* Exercise requirements
Return each line of the data below verbatim; pictures are to be left out.
--- begin Extracted data ---
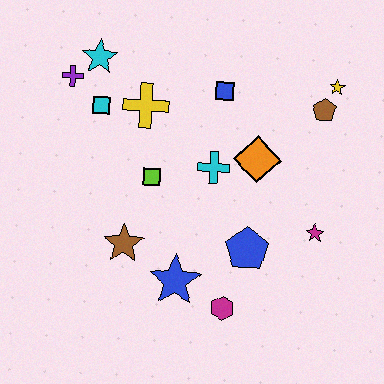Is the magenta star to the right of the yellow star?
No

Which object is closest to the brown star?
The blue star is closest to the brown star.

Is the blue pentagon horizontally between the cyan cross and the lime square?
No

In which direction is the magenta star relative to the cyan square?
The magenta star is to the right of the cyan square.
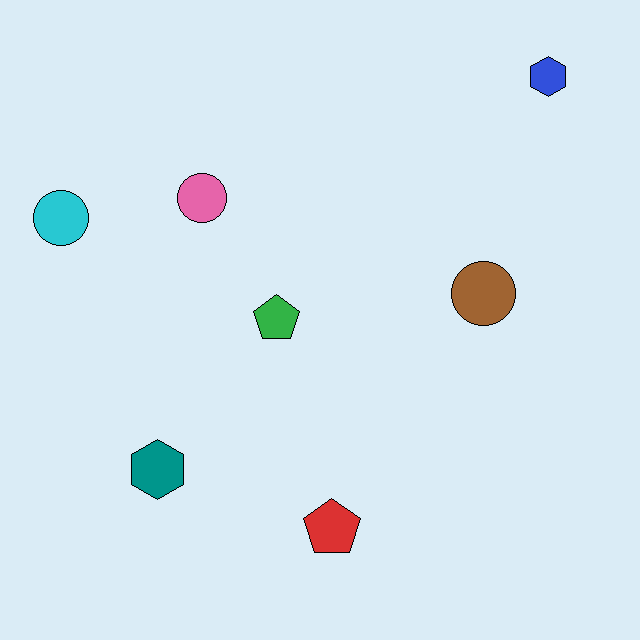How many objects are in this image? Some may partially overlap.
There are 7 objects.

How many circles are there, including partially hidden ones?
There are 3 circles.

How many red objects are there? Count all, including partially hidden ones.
--- end Extracted data ---
* Solution for this exercise
Is the magenta star to the right of the yellow star?
No

Which object is closest to the brown star?
The blue star is closest to the brown star.

Is the blue pentagon horizontally between the cyan cross and the lime square?
No

In which direction is the magenta star relative to the cyan square?
The magenta star is to the right of the cyan square.
How many objects are in this image? Some may partially overlap.
There are 7 objects.

How many circles are there, including partially hidden ones?
There are 3 circles.

How many red objects are there? Count all, including partially hidden ones.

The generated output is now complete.